> Exercise description
From the entries below, reproduce exactly the line containing "How many shapes", the line containing "Does this pattern have rotational symmetry?", and every line in between, with nothing added.

-------- Provided records

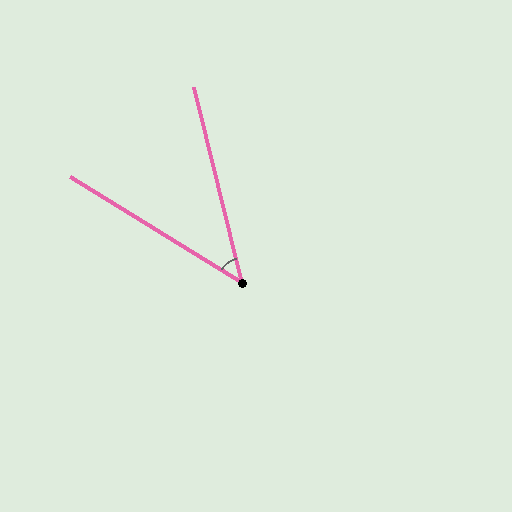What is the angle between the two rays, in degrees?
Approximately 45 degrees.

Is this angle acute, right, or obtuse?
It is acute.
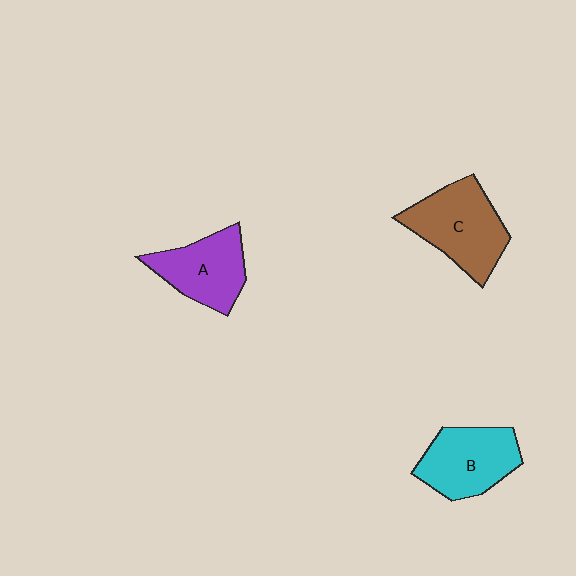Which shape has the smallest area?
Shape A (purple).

----------------
-------- Provided records

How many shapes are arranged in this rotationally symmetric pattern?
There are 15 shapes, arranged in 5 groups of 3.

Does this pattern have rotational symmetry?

----------------

> Answer to the problem
How many shapes are arranged in this rotationally symmetric pattern?
There are 15 shapes, arranged in 5 groups of 3.

Does this pattern have rotational symmetry?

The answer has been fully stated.